### [Records excerpted from a collection]
──────────
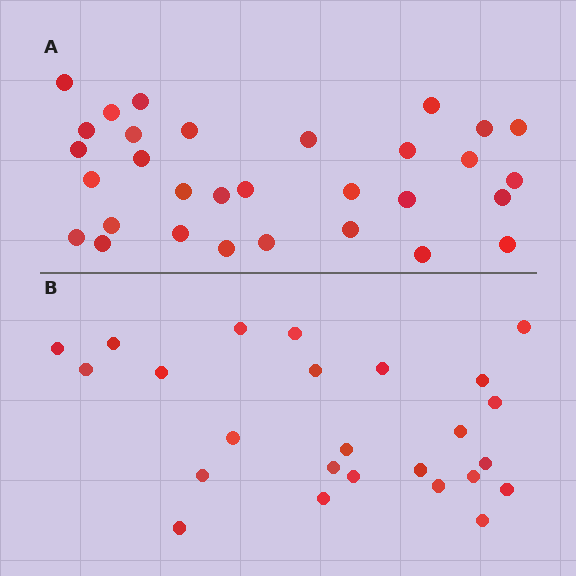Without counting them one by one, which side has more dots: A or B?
Region A (the top region) has more dots.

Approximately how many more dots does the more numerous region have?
Region A has about 6 more dots than region B.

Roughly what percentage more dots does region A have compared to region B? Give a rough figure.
About 25% more.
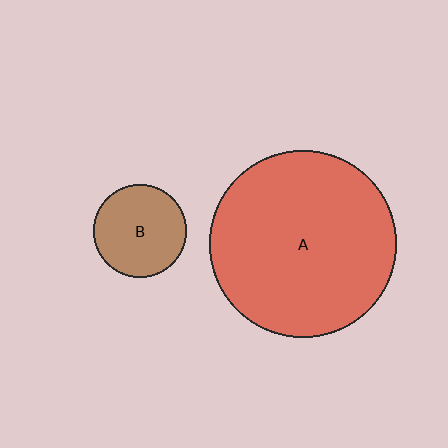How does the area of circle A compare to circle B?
Approximately 4.0 times.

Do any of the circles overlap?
No, none of the circles overlap.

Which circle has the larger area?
Circle A (red).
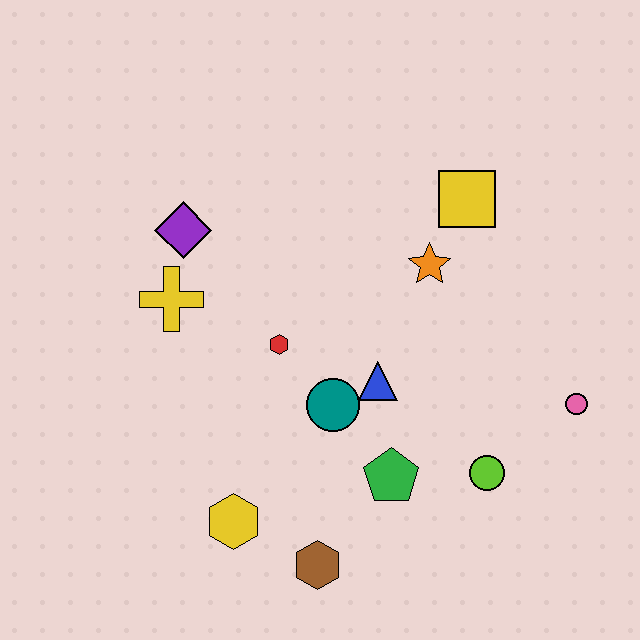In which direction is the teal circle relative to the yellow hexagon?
The teal circle is above the yellow hexagon.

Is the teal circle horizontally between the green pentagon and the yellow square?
No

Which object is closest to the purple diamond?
The yellow cross is closest to the purple diamond.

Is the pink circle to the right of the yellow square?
Yes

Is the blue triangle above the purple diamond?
No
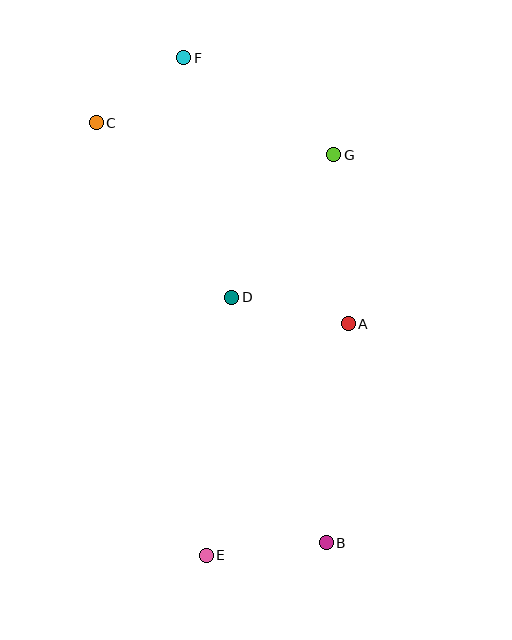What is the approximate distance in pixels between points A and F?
The distance between A and F is approximately 313 pixels.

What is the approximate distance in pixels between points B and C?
The distance between B and C is approximately 479 pixels.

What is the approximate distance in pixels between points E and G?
The distance between E and G is approximately 420 pixels.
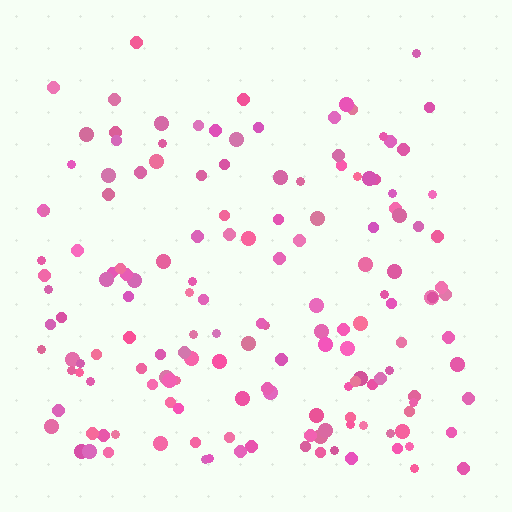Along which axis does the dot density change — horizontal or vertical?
Vertical.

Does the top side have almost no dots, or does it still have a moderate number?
Still a moderate number, just noticeably fewer than the bottom.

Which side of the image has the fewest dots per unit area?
The top.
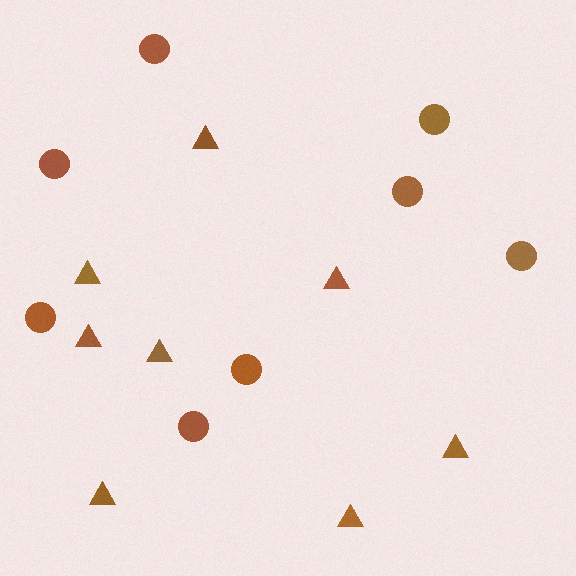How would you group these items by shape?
There are 2 groups: one group of circles (8) and one group of triangles (8).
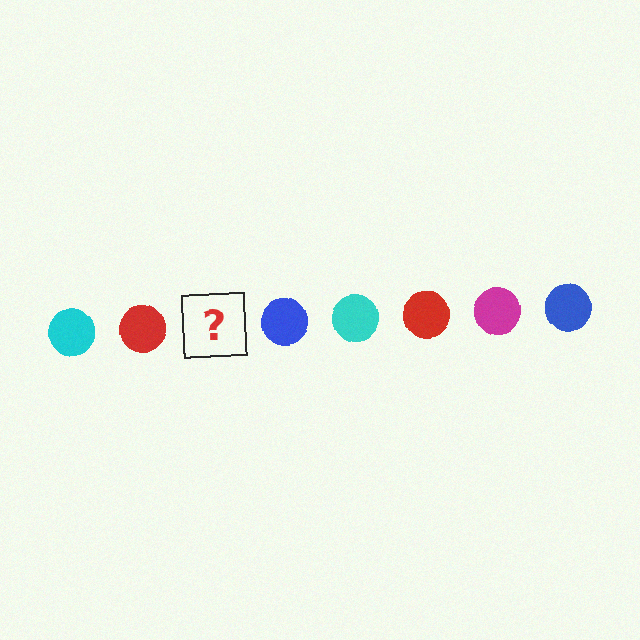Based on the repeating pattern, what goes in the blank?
The blank should be a magenta circle.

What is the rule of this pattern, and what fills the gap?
The rule is that the pattern cycles through cyan, red, magenta, blue circles. The gap should be filled with a magenta circle.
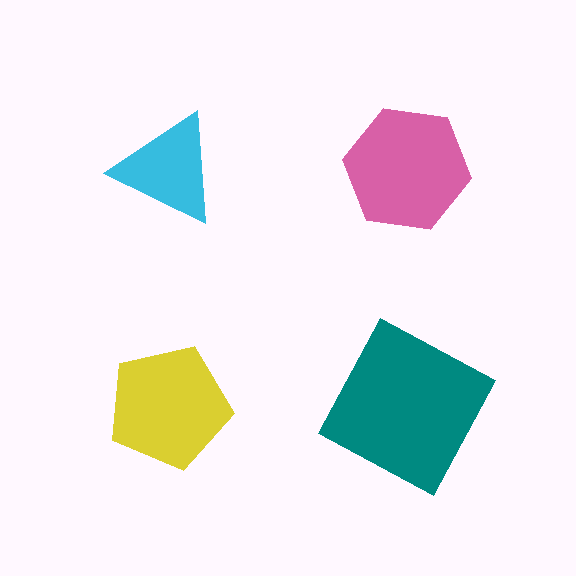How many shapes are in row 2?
2 shapes.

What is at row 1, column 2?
A pink hexagon.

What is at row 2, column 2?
A teal square.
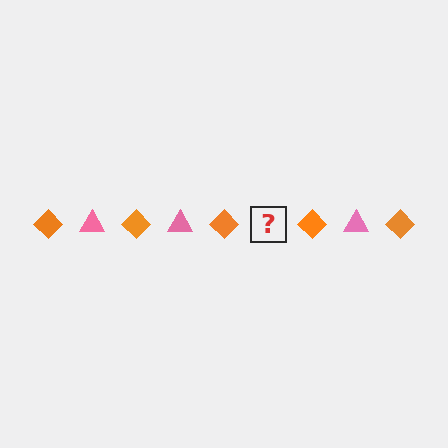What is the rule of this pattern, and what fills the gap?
The rule is that the pattern alternates between orange diamond and pink triangle. The gap should be filled with a pink triangle.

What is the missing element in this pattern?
The missing element is a pink triangle.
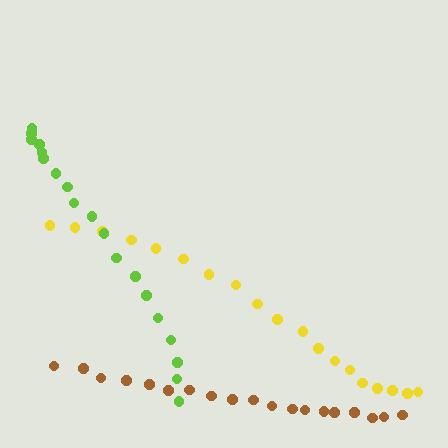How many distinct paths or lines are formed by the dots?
There are 3 distinct paths.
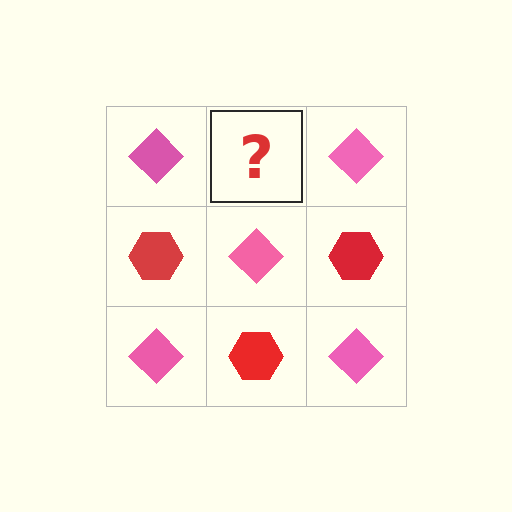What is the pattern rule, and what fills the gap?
The rule is that it alternates pink diamond and red hexagon in a checkerboard pattern. The gap should be filled with a red hexagon.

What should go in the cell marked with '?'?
The missing cell should contain a red hexagon.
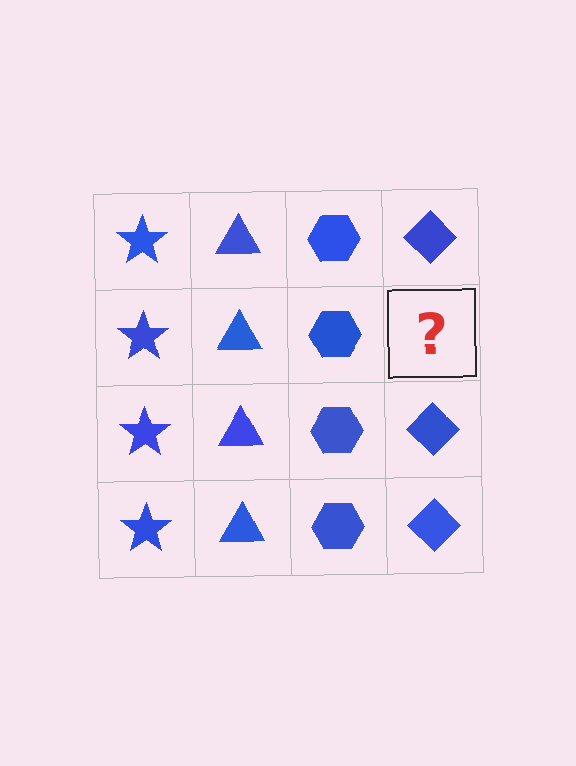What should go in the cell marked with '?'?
The missing cell should contain a blue diamond.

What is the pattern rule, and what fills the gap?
The rule is that each column has a consistent shape. The gap should be filled with a blue diamond.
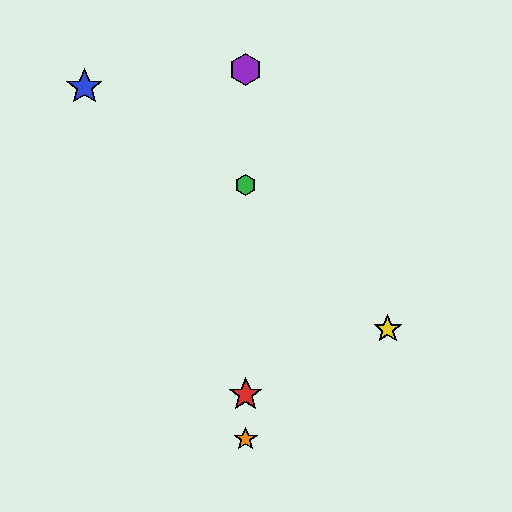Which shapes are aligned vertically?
The red star, the green hexagon, the purple hexagon, the orange star are aligned vertically.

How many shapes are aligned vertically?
4 shapes (the red star, the green hexagon, the purple hexagon, the orange star) are aligned vertically.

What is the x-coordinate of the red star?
The red star is at x≈246.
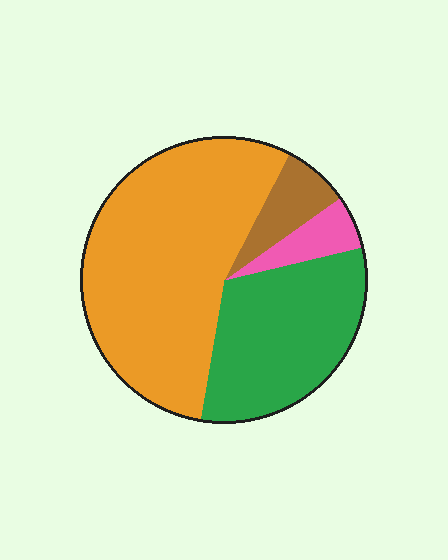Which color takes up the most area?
Orange, at roughly 55%.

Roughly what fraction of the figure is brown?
Brown covers roughly 10% of the figure.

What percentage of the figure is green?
Green covers about 30% of the figure.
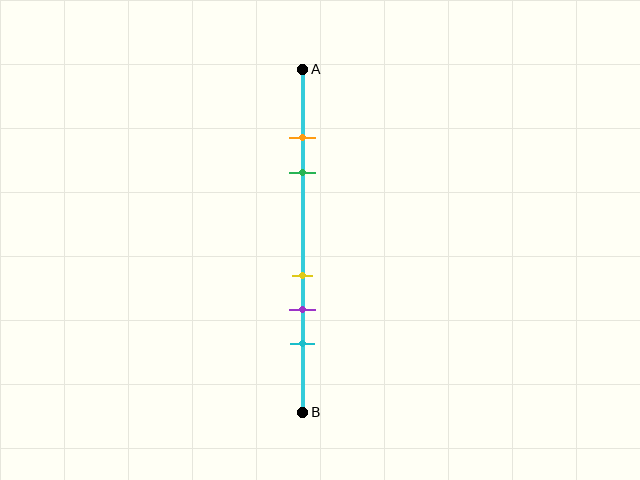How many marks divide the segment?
There are 5 marks dividing the segment.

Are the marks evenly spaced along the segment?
No, the marks are not evenly spaced.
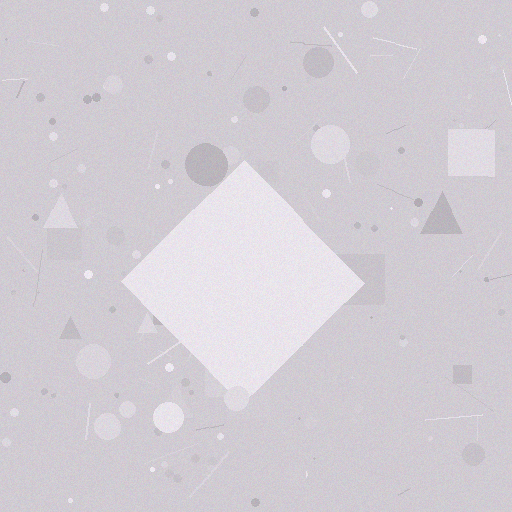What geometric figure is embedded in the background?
A diamond is embedded in the background.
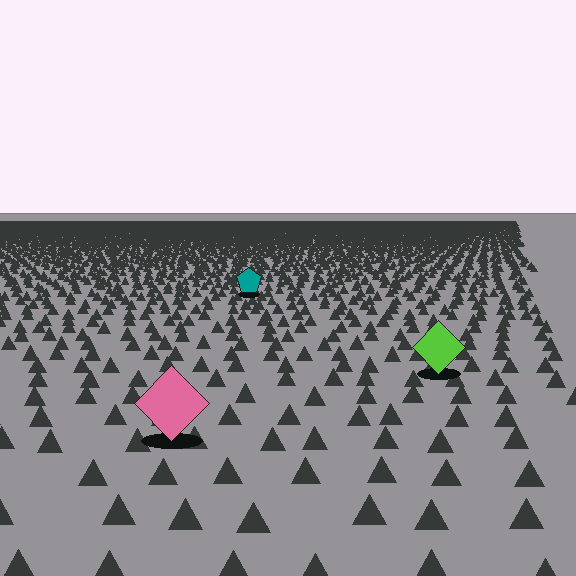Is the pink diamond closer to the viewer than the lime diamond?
Yes. The pink diamond is closer — you can tell from the texture gradient: the ground texture is coarser near it.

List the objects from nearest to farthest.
From nearest to farthest: the pink diamond, the lime diamond, the teal pentagon.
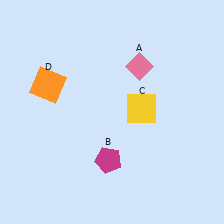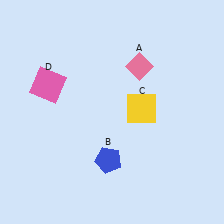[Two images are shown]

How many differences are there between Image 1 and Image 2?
There are 2 differences between the two images.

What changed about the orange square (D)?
In Image 1, D is orange. In Image 2, it changed to pink.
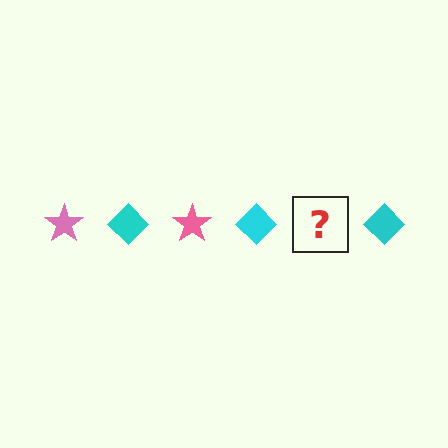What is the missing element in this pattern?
The missing element is a pink star.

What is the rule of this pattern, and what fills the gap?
The rule is that the pattern alternates between pink star and cyan diamond. The gap should be filled with a pink star.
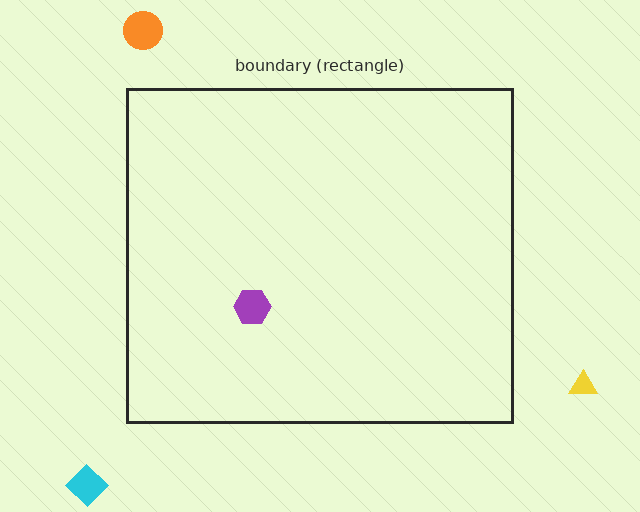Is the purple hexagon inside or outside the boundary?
Inside.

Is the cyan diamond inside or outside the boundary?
Outside.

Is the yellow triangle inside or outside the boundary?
Outside.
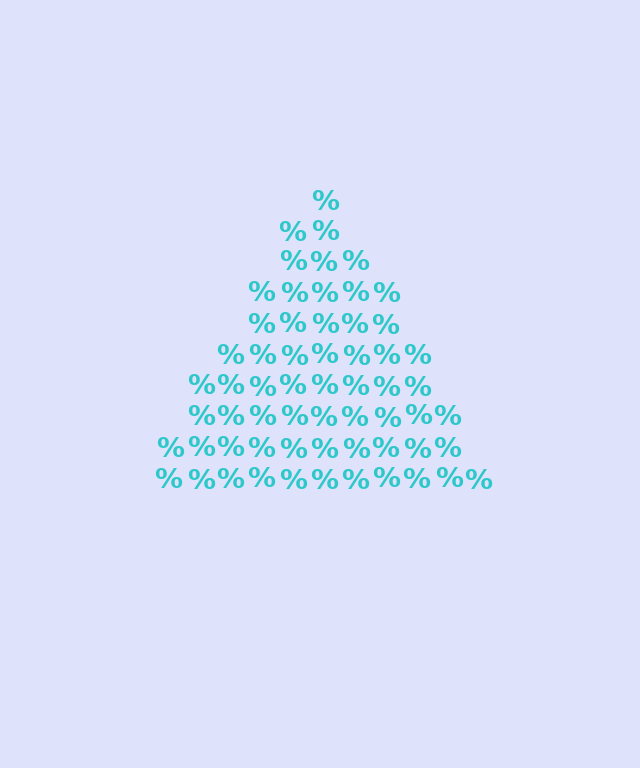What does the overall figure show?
The overall figure shows a triangle.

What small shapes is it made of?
It is made of small percent signs.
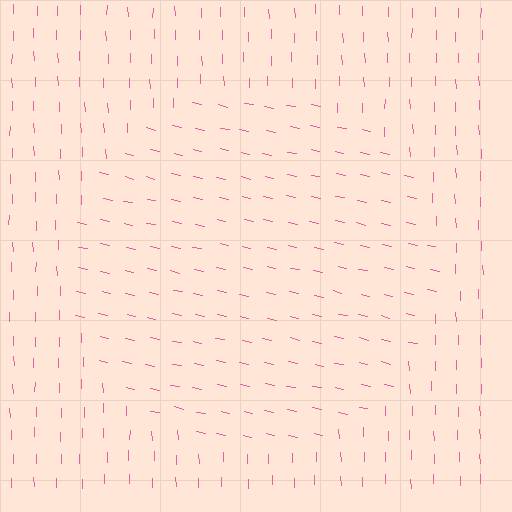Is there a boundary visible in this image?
Yes, there is a texture boundary formed by a change in line orientation.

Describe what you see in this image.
The image is filled with small pink line segments. A circle region in the image has lines oriented differently from the surrounding lines, creating a visible texture boundary.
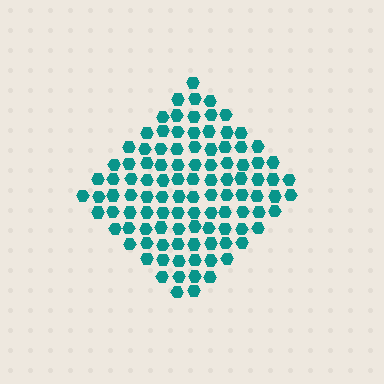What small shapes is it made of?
It is made of small hexagons.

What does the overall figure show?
The overall figure shows a diamond.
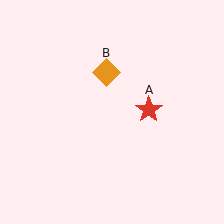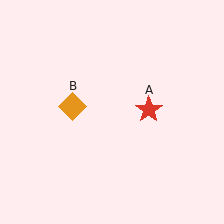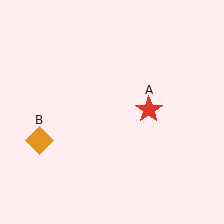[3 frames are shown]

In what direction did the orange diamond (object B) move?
The orange diamond (object B) moved down and to the left.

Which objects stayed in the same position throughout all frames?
Red star (object A) remained stationary.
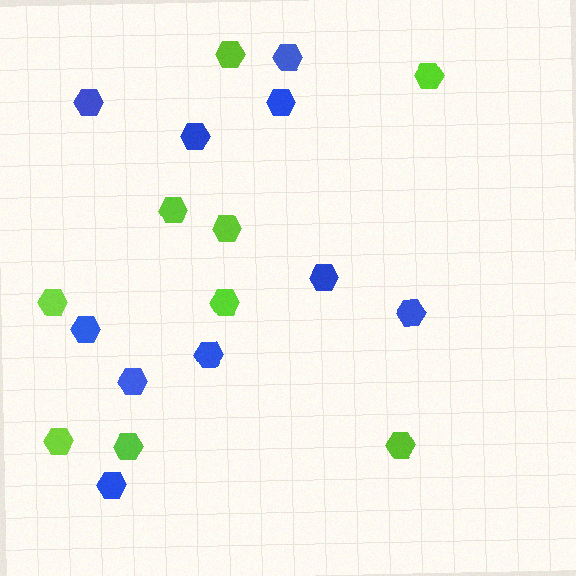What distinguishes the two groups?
There are 2 groups: one group of lime hexagons (9) and one group of blue hexagons (10).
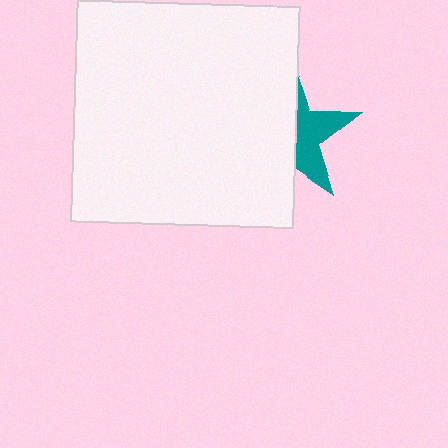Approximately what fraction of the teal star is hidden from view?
Roughly 58% of the teal star is hidden behind the white square.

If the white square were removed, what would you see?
You would see the complete teal star.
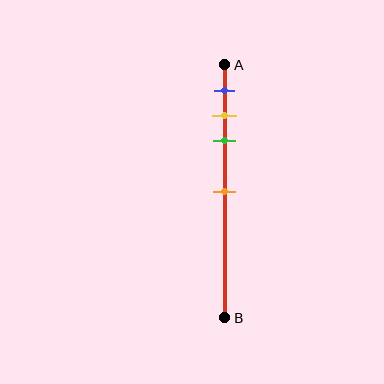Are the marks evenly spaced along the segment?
No, the marks are not evenly spaced.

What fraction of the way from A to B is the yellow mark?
The yellow mark is approximately 20% (0.2) of the way from A to B.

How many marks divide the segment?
There are 4 marks dividing the segment.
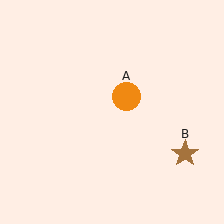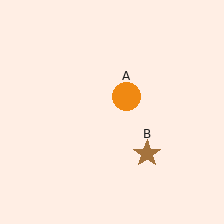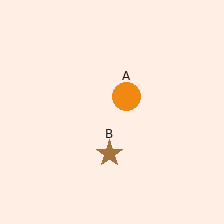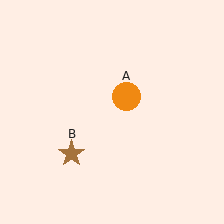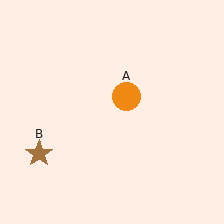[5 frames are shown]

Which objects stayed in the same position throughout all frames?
Orange circle (object A) remained stationary.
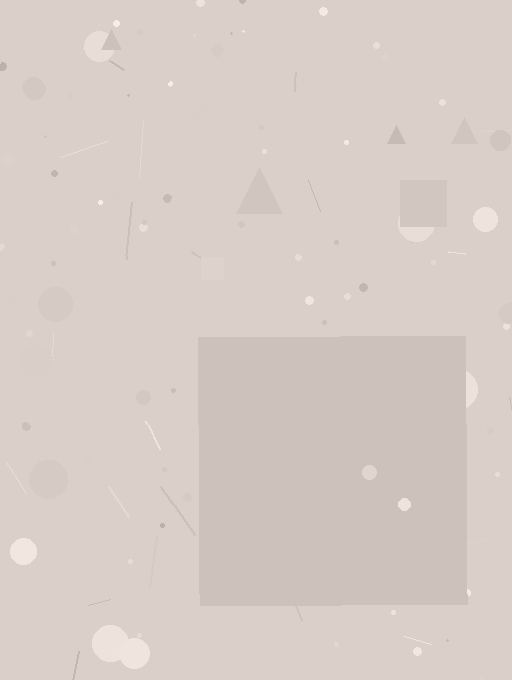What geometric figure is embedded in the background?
A square is embedded in the background.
──────────
Exactly as written, give again every line from the one containing "What fraction of the way" through the last line of the material, both included, with the pictures left out.

What fraction of the way from A to B is the yellow mark?
The yellow mark is approximately 20% (0.2) of the way from A to B.

How many marks divide the segment?
There are 4 marks dividing the segment.
[5 frames are shown]

Which objects stayed in the same position throughout all frames?
Orange circle (object A) remained stationary.
What geometric figure is embedded in the background?
A square is embedded in the background.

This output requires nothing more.